* Your task: Below are entries. Reproduce exactly the lines between the line holding "What shape and color is the object in front?" and the line holding "Roughly how much", inclusive, and only those.

━━━━━━━━━━

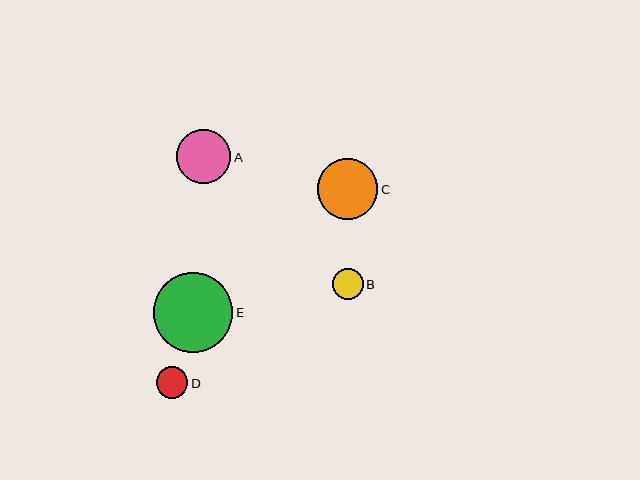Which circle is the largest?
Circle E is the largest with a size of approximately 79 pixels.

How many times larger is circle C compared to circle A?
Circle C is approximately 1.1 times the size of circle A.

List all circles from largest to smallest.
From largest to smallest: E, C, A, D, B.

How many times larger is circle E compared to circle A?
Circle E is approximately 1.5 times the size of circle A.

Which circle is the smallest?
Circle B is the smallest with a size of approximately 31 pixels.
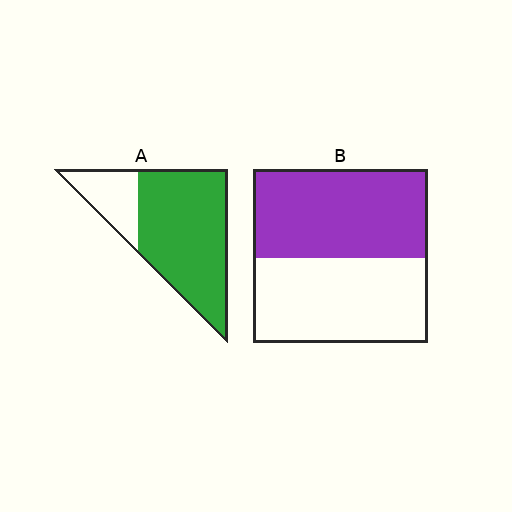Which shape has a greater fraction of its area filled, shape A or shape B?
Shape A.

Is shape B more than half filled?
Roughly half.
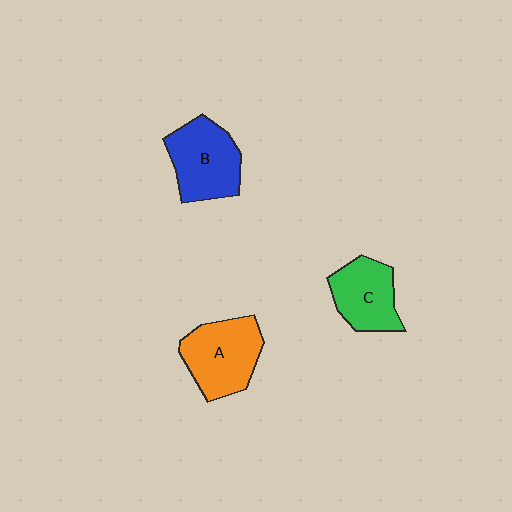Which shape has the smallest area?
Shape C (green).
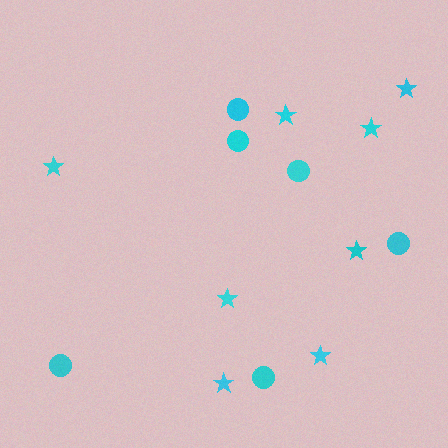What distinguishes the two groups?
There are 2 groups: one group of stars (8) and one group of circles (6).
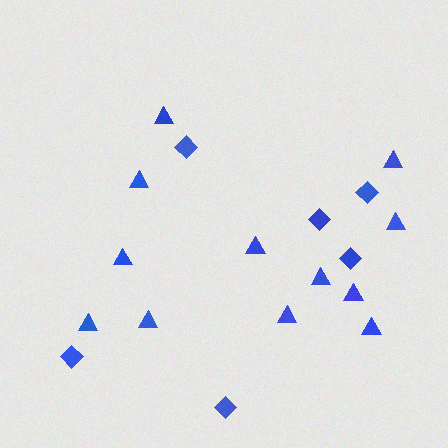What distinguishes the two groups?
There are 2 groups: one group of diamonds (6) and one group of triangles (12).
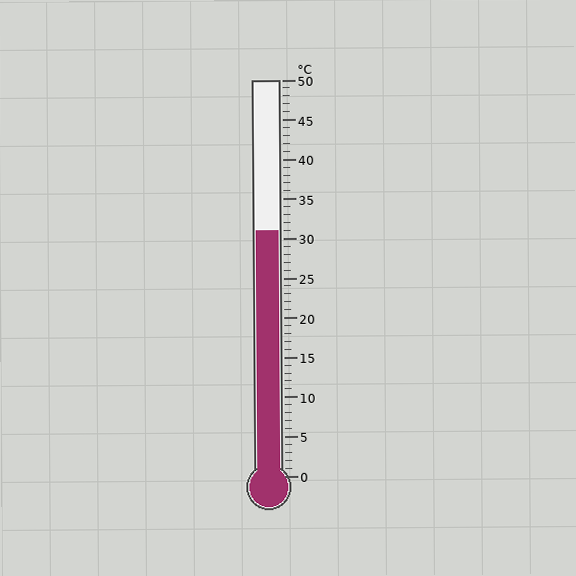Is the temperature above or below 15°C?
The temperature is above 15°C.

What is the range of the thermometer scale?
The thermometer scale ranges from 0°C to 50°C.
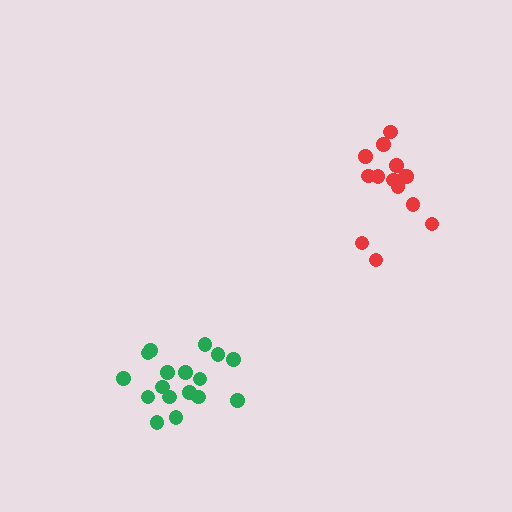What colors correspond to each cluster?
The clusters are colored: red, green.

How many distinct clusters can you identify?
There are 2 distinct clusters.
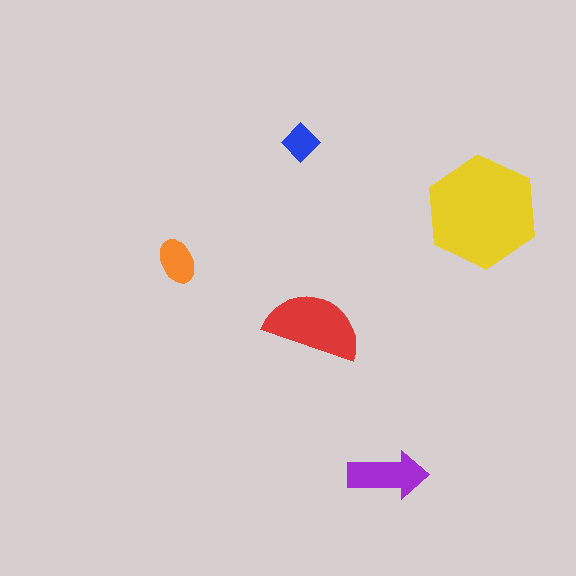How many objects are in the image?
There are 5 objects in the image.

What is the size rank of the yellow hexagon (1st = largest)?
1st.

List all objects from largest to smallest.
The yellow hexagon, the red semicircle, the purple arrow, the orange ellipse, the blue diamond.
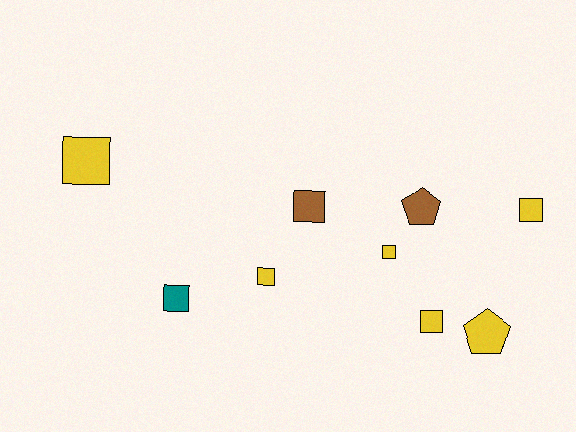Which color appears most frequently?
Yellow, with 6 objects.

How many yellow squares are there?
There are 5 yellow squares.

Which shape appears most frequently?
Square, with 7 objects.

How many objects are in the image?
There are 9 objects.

━━━━━━━━━━

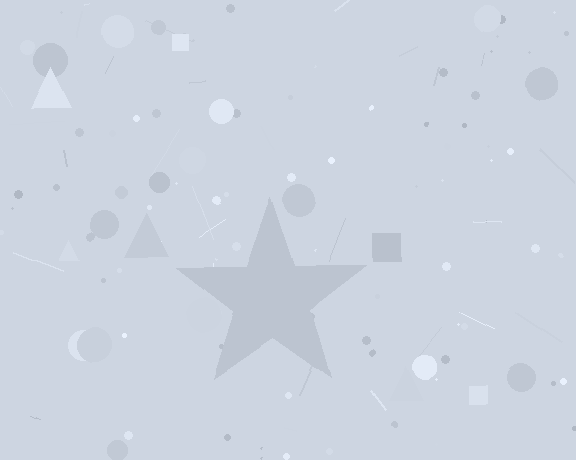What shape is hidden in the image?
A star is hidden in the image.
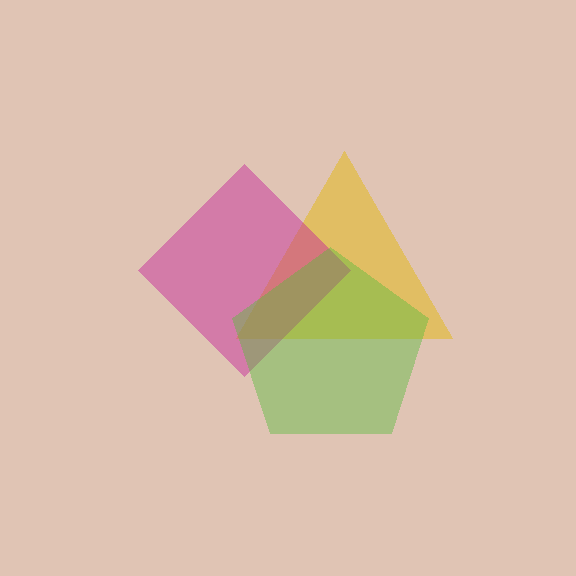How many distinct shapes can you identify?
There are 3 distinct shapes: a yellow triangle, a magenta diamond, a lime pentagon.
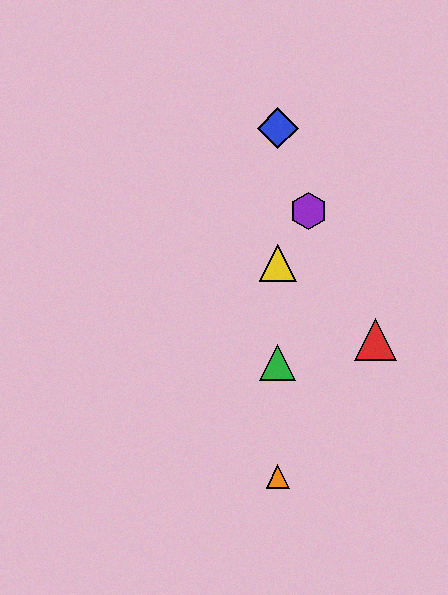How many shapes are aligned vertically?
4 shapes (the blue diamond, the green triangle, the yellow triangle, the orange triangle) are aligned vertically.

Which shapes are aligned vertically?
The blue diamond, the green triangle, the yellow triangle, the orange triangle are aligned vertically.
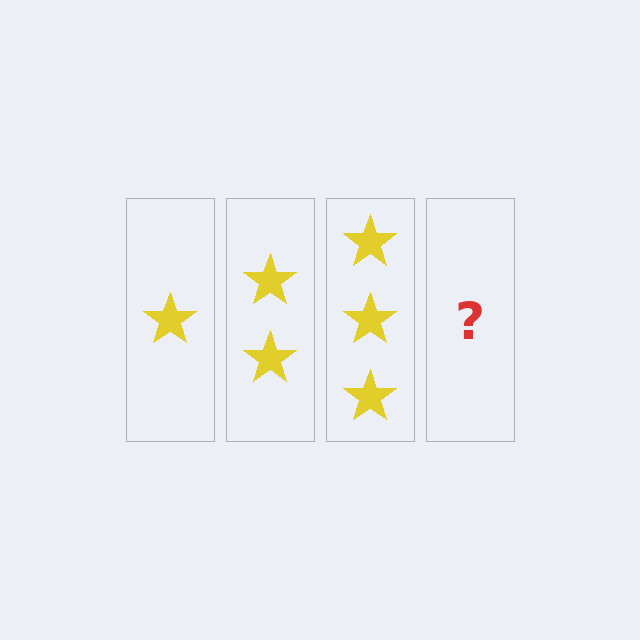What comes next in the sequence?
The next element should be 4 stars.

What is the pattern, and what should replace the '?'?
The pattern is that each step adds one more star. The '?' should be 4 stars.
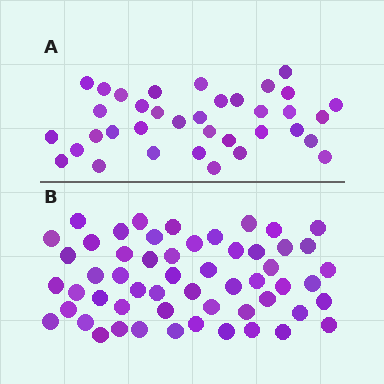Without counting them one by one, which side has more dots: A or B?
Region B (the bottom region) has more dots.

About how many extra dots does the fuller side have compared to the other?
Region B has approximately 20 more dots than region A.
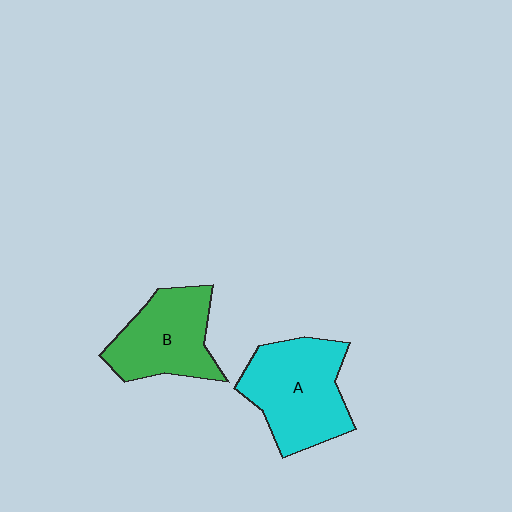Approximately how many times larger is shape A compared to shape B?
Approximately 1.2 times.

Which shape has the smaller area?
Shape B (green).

━━━━━━━━━━

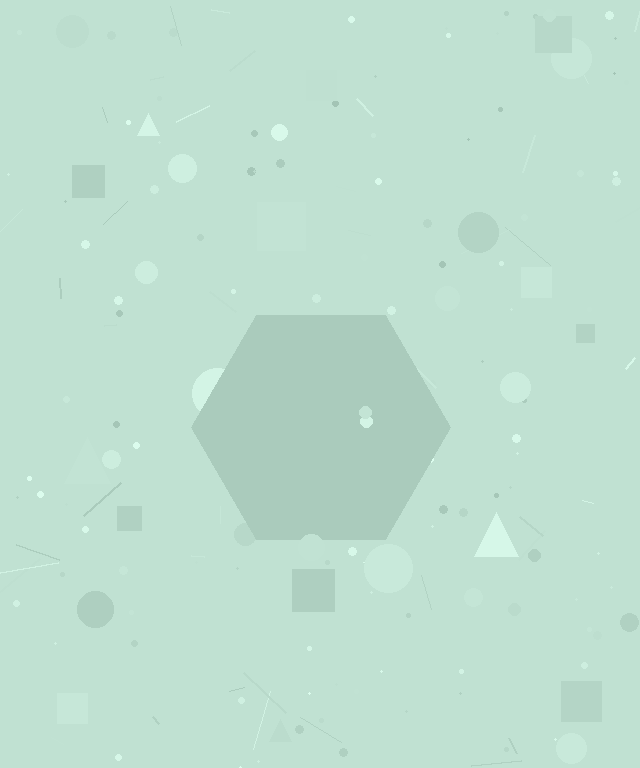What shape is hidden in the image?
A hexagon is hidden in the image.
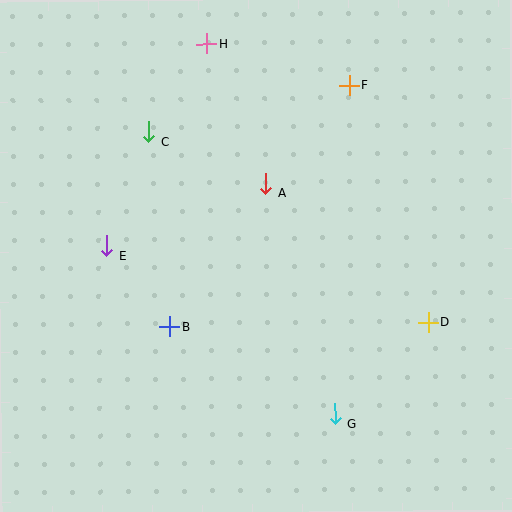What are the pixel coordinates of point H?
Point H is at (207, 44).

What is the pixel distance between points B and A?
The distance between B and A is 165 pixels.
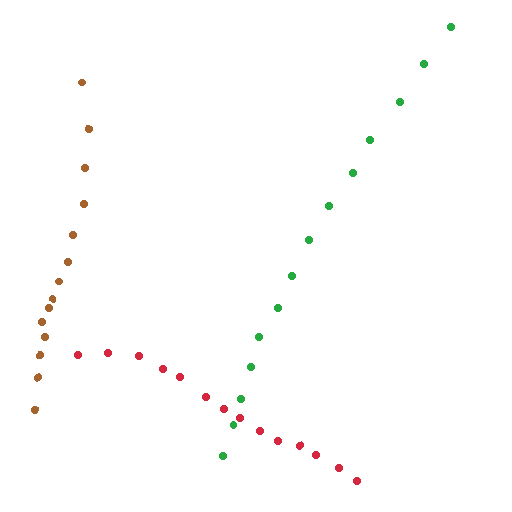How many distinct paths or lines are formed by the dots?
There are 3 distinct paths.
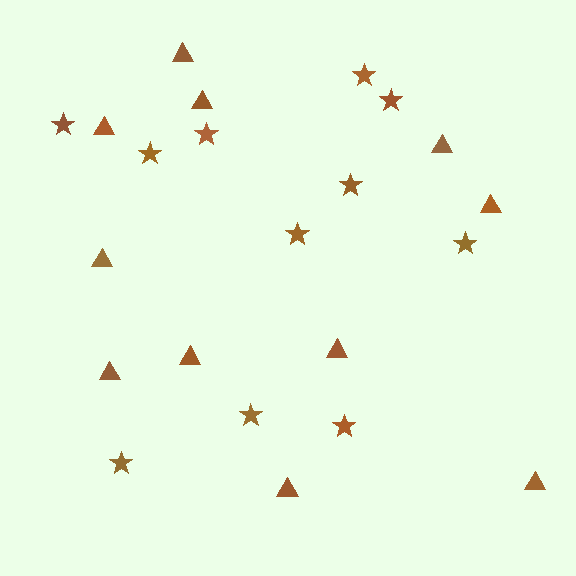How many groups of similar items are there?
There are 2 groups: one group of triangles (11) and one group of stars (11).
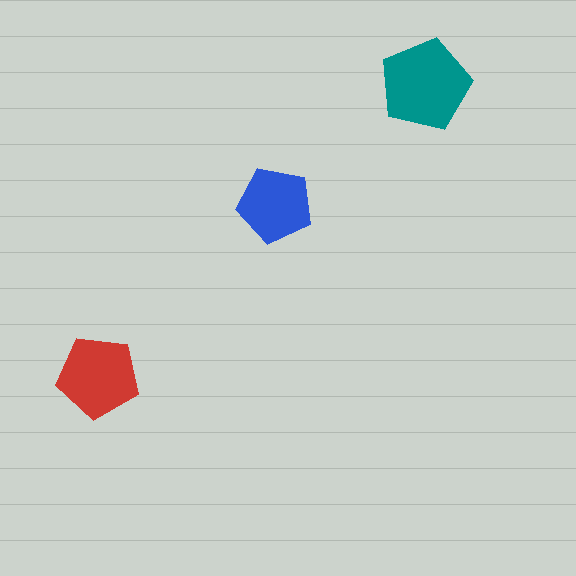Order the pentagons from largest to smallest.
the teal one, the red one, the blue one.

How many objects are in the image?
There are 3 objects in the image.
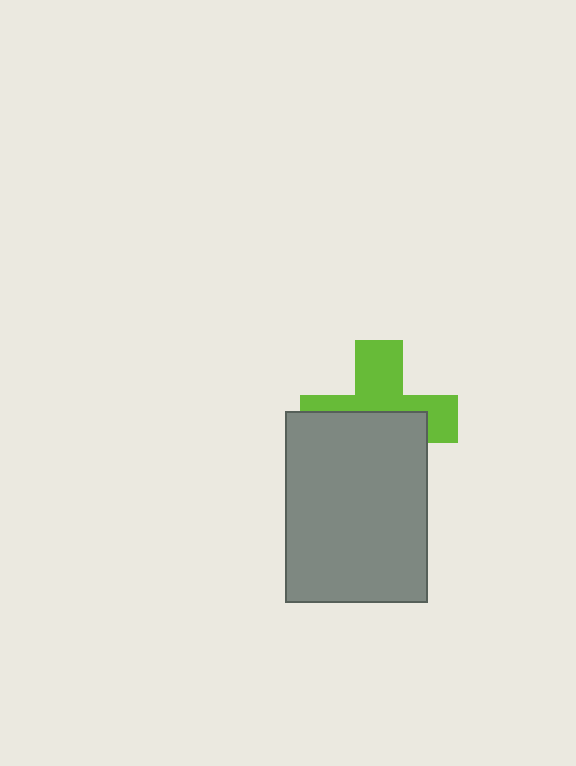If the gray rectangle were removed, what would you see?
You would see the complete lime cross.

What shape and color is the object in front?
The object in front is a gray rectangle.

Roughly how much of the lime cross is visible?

━━━━━━━━━━

* Exercise response:
What shape and color is the object in front?
The object in front is a gray rectangle.

Roughly how much of the lime cross is visible?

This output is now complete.